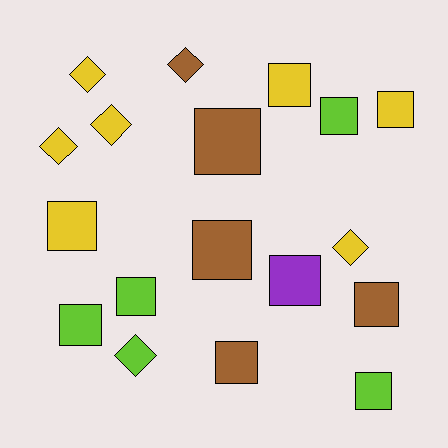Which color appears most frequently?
Yellow, with 7 objects.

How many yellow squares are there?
There are 3 yellow squares.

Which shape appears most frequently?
Square, with 12 objects.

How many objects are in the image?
There are 18 objects.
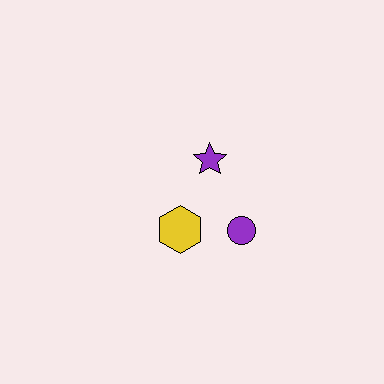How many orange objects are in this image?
There are no orange objects.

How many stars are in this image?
There is 1 star.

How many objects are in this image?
There are 3 objects.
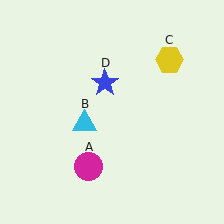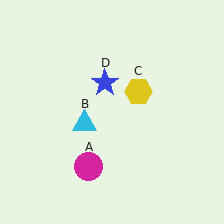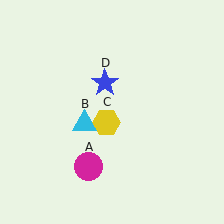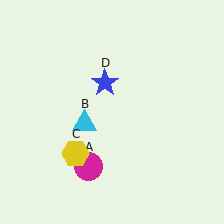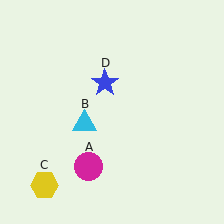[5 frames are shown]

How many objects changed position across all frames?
1 object changed position: yellow hexagon (object C).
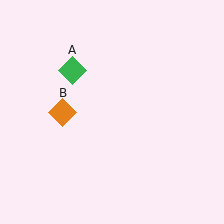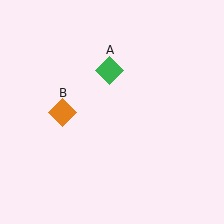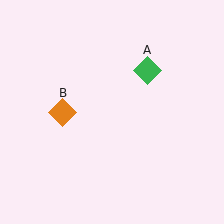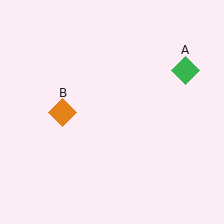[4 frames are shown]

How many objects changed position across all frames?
1 object changed position: green diamond (object A).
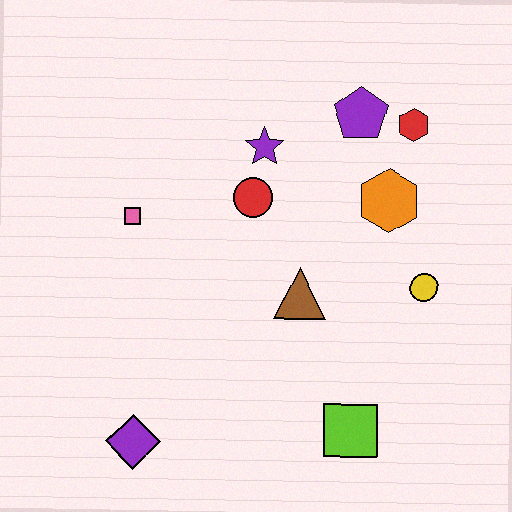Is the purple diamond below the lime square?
Yes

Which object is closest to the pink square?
The red circle is closest to the pink square.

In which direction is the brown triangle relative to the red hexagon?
The brown triangle is below the red hexagon.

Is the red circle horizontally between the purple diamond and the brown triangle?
Yes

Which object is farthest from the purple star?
The purple diamond is farthest from the purple star.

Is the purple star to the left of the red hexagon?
Yes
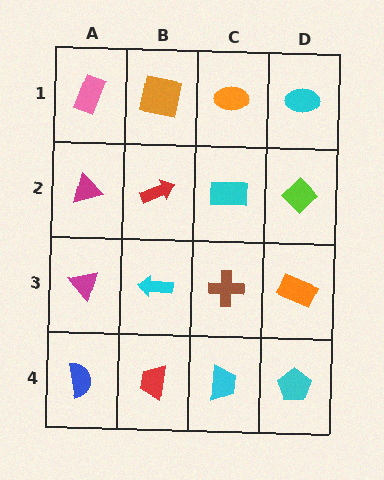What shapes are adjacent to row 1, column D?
A lime diamond (row 2, column D), an orange ellipse (row 1, column C).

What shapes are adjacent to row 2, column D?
A cyan ellipse (row 1, column D), an orange rectangle (row 3, column D), a cyan rectangle (row 2, column C).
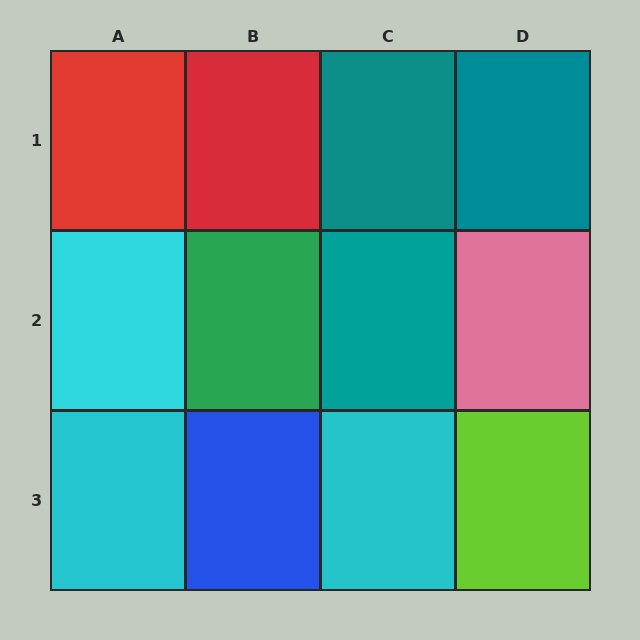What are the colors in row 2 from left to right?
Cyan, green, teal, pink.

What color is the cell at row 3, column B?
Blue.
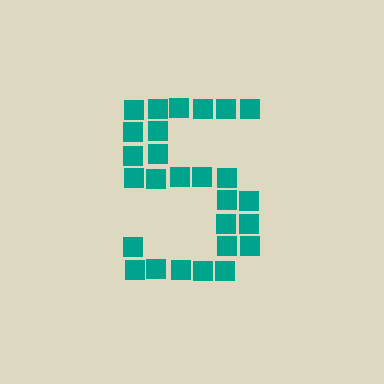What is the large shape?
The large shape is the digit 5.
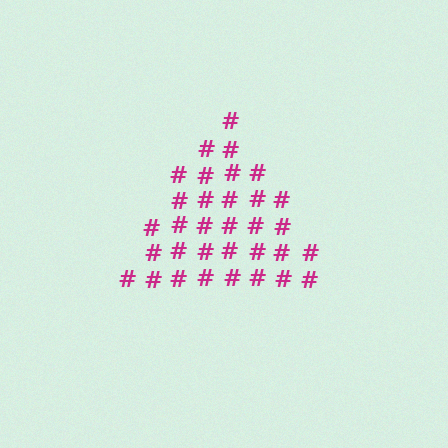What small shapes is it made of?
It is made of small hash symbols.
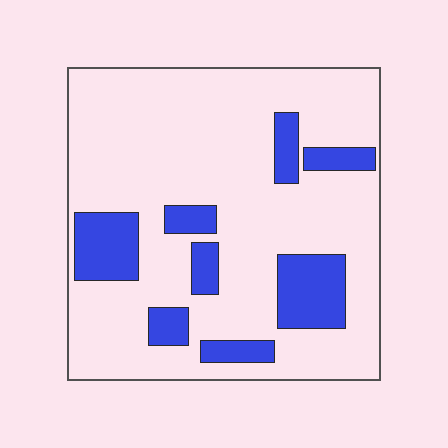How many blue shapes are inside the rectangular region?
8.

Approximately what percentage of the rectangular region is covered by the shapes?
Approximately 20%.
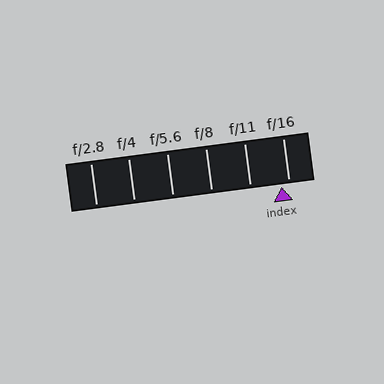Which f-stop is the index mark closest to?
The index mark is closest to f/16.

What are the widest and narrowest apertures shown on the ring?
The widest aperture shown is f/2.8 and the narrowest is f/16.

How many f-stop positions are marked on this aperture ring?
There are 6 f-stop positions marked.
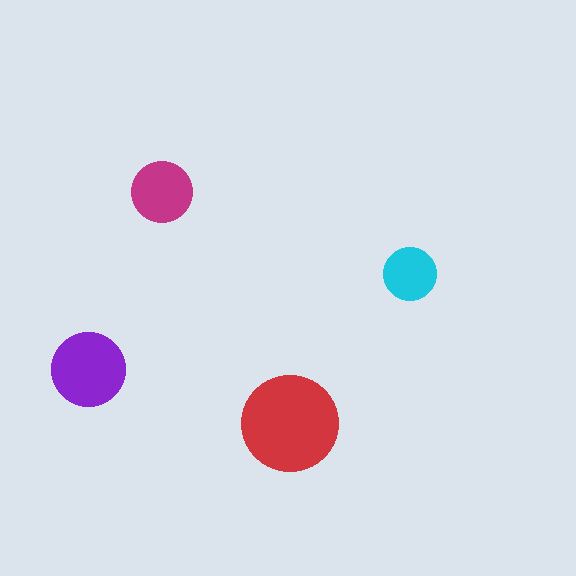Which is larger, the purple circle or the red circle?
The red one.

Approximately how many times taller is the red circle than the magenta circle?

Goal. Locate "Which f-stop is the index mark closest to?" in the entries above. Copy, exactly and only, the lines from that line to the end, leaving out the pictures.

Output for this task.
Which f-stop is the index mark closest to?
The index mark is closest to f/16.

What are the widest and narrowest apertures shown on the ring?
The widest aperture shown is f/2.8 and the narrowest is f/16.

How many f-stop positions are marked on this aperture ring?
There are 6 f-stop positions marked.
Which is larger, the purple circle or the red circle?
The red one.

Approximately how many times taller is the red circle than the magenta circle?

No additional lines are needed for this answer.